[START OF Input for this task]

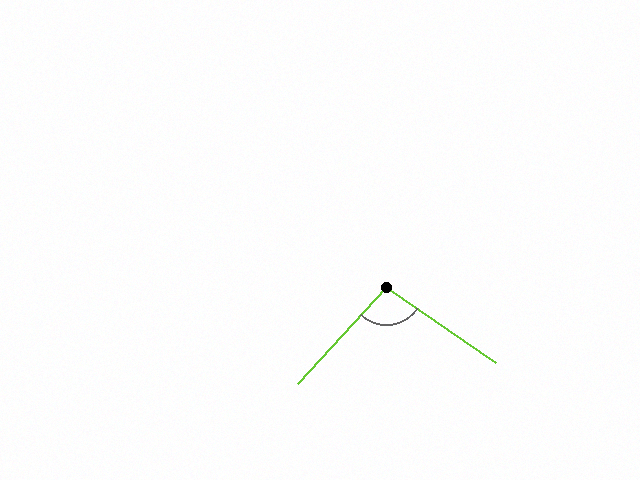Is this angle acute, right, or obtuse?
It is obtuse.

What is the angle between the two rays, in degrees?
Approximately 98 degrees.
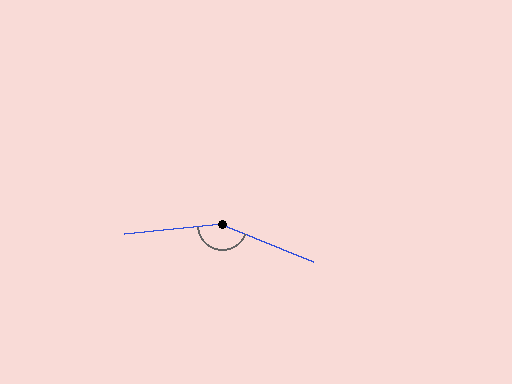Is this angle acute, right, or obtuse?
It is obtuse.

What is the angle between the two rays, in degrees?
Approximately 152 degrees.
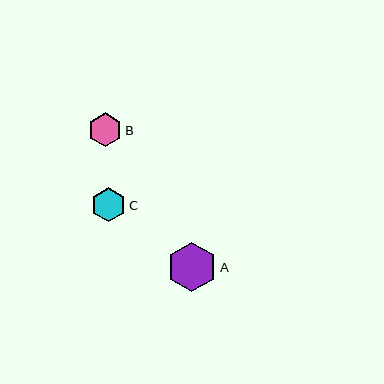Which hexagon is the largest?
Hexagon A is the largest with a size of approximately 49 pixels.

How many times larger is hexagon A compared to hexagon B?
Hexagon A is approximately 1.5 times the size of hexagon B.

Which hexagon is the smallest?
Hexagon B is the smallest with a size of approximately 34 pixels.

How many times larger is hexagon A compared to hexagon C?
Hexagon A is approximately 1.4 times the size of hexagon C.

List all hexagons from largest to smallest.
From largest to smallest: A, C, B.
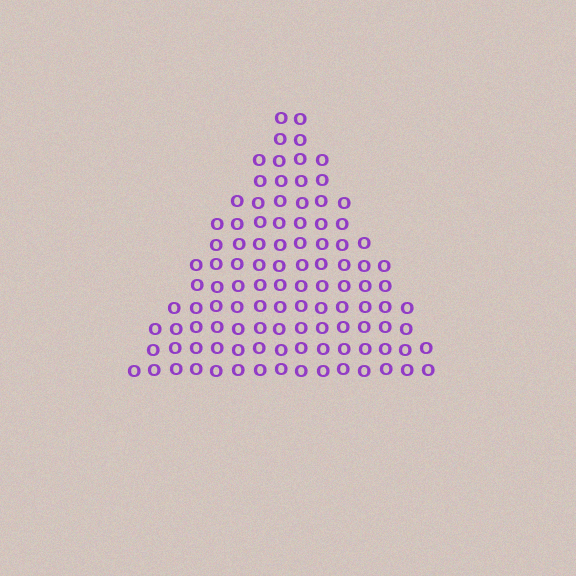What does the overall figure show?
The overall figure shows a triangle.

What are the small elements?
The small elements are letter O's.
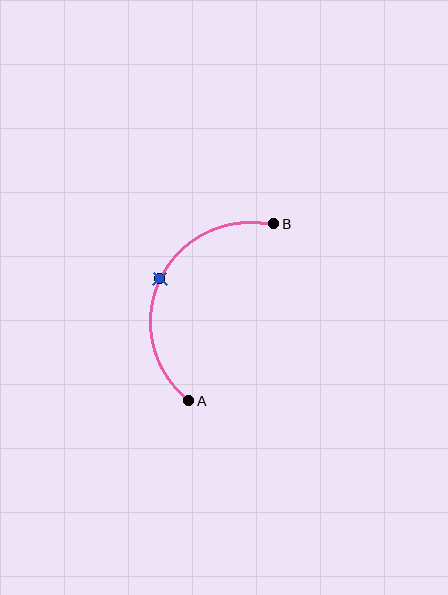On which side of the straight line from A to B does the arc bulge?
The arc bulges to the left of the straight line connecting A and B.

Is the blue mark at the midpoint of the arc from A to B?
Yes. The blue mark lies on the arc at equal arc-length from both A and B — it is the arc midpoint.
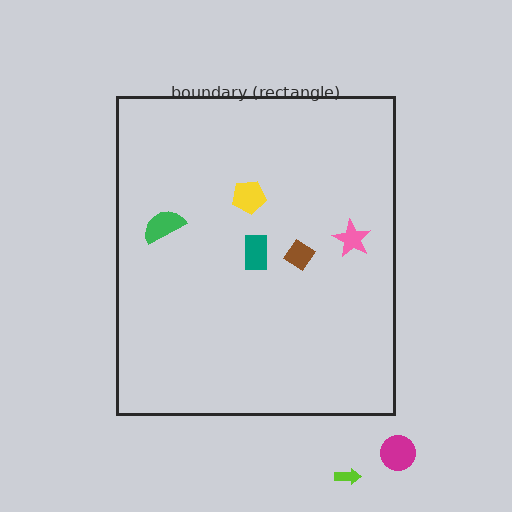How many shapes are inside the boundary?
5 inside, 2 outside.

[END OF Input for this task]

- Task: Word for word, quote the lines above. Omit the pictures.

- Final result:
Is this angle acute, right, or obtuse?
It is obtuse.

What is the angle between the two rays, in degrees?
Approximately 98 degrees.
Is this angle acute, right, or obtuse?
It is obtuse.

What is the angle between the two rays, in degrees?
Approximately 152 degrees.
Which hexagon is the largest?
Hexagon A is the largest with a size of approximately 49 pixels.

How many times larger is hexagon A compared to hexagon B?
Hexagon A is approximately 1.5 times the size of hexagon B.

Which hexagon is the smallest?
Hexagon B is the smallest with a size of approximately 34 pixels.

How many times larger is hexagon A compared to hexagon C?
Hexagon A is approximately 1.4 times the size of hexagon C.

List all hexagons from largest to smallest.
From largest to smallest: A, C, B.
What does the overall figure show?
The overall figure shows a triangle.

What are the small elements?
The small elements are letter O's.
On which side of the straight line from A to B does the arc bulge?
The arc bulges to the left of the straight line connecting A and B.

Is the blue mark at the midpoint of the arc from A to B?
Yes. The blue mark lies on the arc at equal arc-length from both A and B — it is the arc midpoint.
How many shapes are inside the boundary?
5 inside, 2 outside.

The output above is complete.